▶ **THE EXERCISE**: All the data below goes into the copy word for word, but the pictures don't.

------------------------

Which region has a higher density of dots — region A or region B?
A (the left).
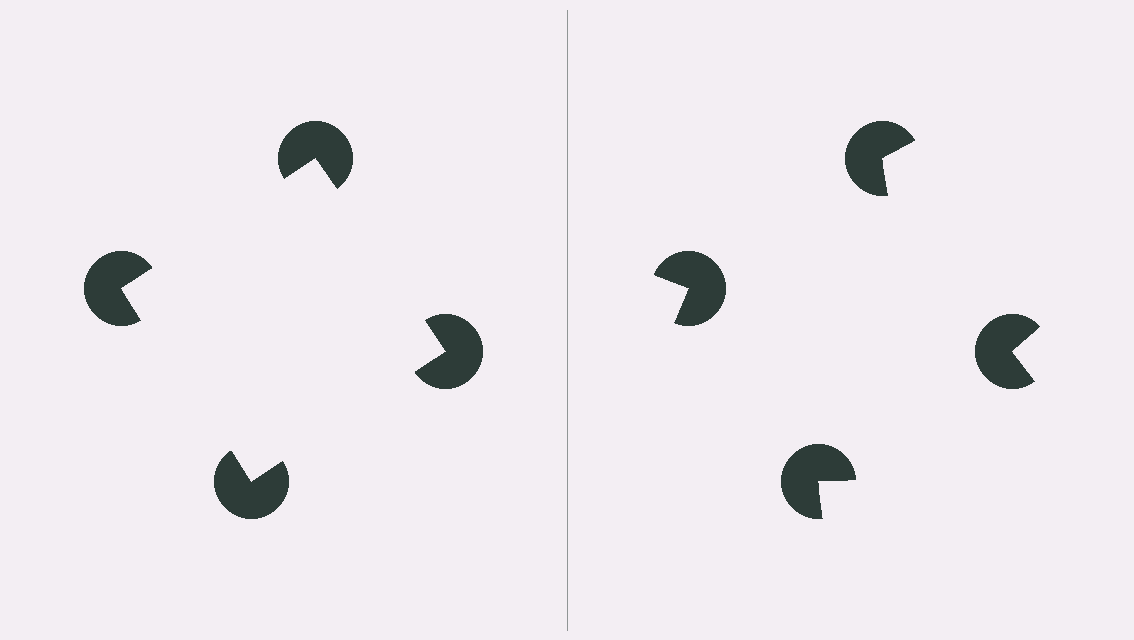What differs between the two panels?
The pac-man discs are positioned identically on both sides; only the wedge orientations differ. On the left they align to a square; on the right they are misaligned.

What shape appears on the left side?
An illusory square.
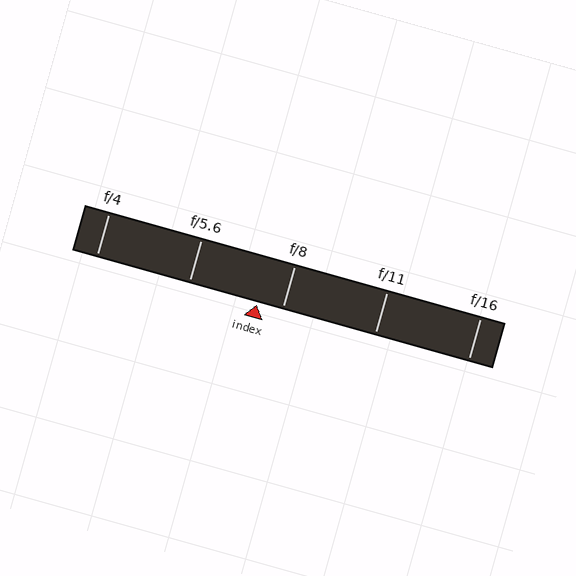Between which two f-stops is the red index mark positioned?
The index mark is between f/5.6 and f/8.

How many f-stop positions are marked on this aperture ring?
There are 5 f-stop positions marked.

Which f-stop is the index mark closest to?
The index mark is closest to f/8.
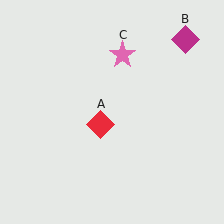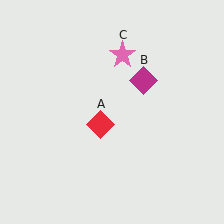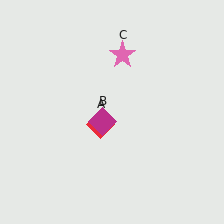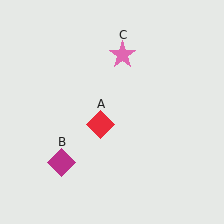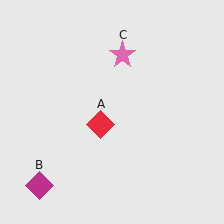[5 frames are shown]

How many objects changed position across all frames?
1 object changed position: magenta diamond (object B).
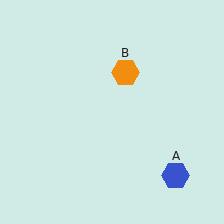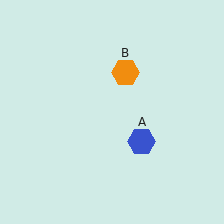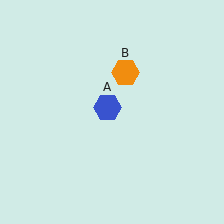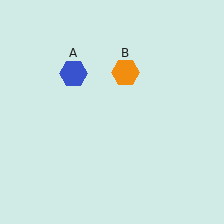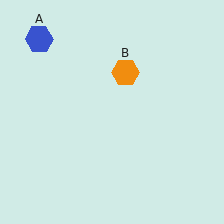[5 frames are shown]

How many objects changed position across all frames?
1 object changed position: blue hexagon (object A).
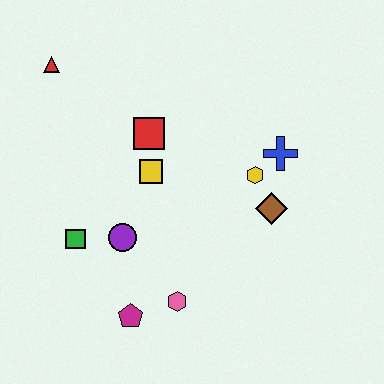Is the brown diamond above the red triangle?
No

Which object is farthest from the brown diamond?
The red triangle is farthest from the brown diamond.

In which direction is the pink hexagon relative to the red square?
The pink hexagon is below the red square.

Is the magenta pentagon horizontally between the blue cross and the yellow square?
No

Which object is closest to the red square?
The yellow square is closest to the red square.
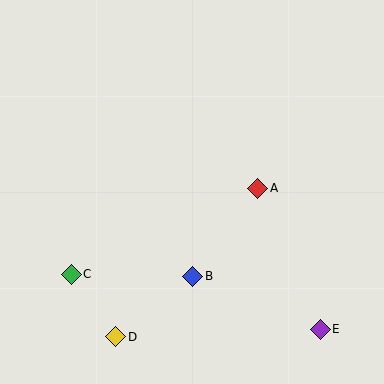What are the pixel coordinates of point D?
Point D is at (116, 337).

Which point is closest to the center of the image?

------------------------

▶ **PROBLEM SOLUTION**:
Which region has a higher density of dots — region A or region B?
A (the left).
What differs between the two panels?
The pac-man discs are positioned identically on both sides; only the wedge orientations differ. On the left they align to a square; on the right they are misaligned.

What shape appears on the left side?
An illusory square.
Between which two f-stops is the red index mark positioned?
The index mark is between f/5.6 and f/8.

How many f-stop positions are marked on this aperture ring?
There are 5 f-stop positions marked.

Which f-stop is the index mark closest to?
The index mark is closest to f/8.
[5 frames are shown]

How many objects changed position across all frames?
1 object changed position: magenta diamond (object B).
[5 frames are shown]

How many objects changed position across all frames?
1 object changed position: blue hexagon (object A).
Is the brown diamond above the red triangle?
No

Which object is farthest from the brown diamond?
The red triangle is farthest from the brown diamond.

In which direction is the pink hexagon relative to the red square?
The pink hexagon is below the red square.

Is the magenta pentagon horizontally between the blue cross and the yellow square?
No

Which object is closest to the red square?
The yellow square is closest to the red square.
What are the pixel coordinates of point D?
Point D is at (116, 337).

Which point is closest to the center of the image?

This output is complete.